[Questions about figures and their features]
┄┄┄┄┄┄┄┄┄┄

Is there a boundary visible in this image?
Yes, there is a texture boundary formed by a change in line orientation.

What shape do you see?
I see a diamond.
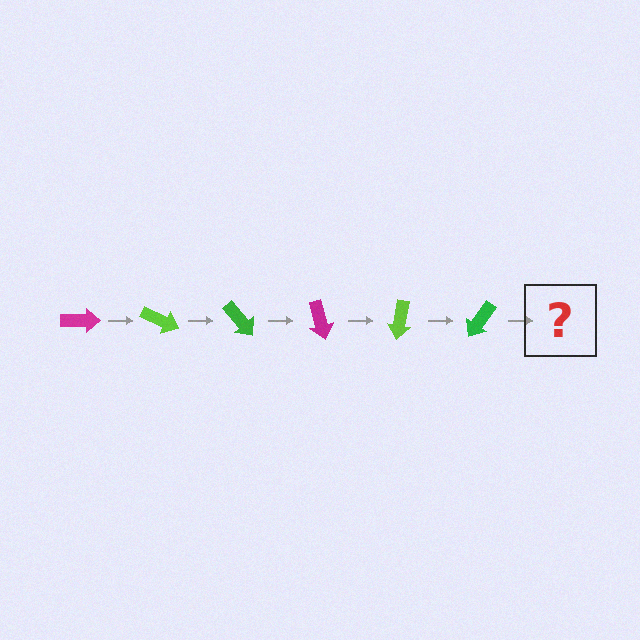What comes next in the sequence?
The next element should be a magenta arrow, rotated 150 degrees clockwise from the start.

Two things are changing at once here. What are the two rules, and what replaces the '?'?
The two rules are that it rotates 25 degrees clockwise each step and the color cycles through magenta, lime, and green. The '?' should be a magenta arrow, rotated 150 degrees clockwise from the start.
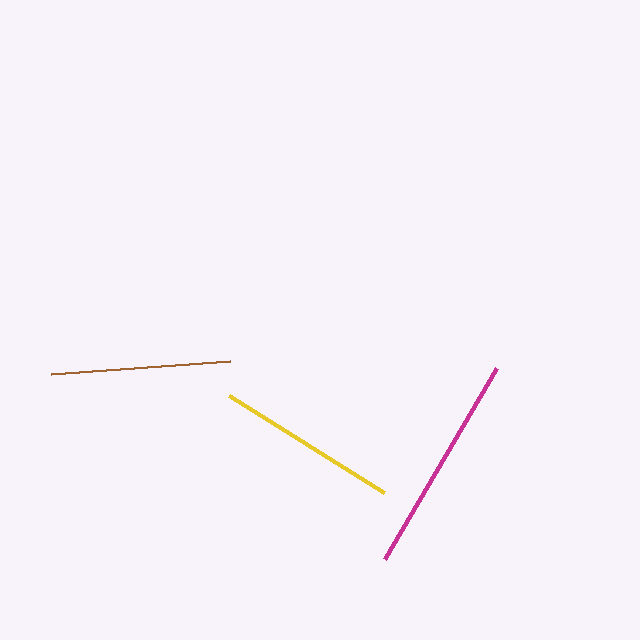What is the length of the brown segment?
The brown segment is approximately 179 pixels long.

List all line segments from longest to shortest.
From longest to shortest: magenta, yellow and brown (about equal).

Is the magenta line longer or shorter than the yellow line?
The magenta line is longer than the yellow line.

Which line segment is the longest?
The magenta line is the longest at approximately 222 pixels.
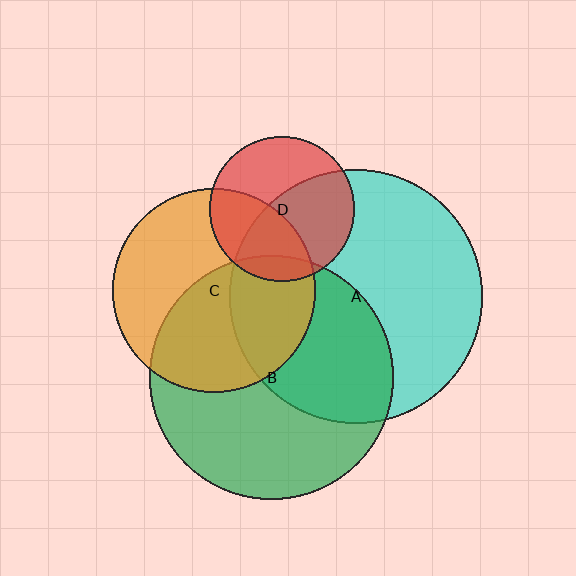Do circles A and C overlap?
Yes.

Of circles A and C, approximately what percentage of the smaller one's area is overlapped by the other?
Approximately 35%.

┄┄┄┄┄┄┄┄┄┄

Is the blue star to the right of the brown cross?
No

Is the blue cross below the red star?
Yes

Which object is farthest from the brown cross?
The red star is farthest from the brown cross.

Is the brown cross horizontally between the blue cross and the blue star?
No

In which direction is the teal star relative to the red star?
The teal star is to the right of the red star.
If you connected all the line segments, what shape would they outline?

┄┄┄┄┄┄┄┄┄┄

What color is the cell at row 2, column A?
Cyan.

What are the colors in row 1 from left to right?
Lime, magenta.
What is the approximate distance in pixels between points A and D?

┄┄┄┄┄┄┄┄┄┄

REQUIRED TASK: Can you repeat, word for word, every line above from the one containing "In which direction" down to the one containing "If you connected", including both?

RESPONSE TO THIS TASK:
In which direction is the teal star relative to the red star?
The teal star is to the right of the red star.
If you connected all the line segments, what shape would they outline?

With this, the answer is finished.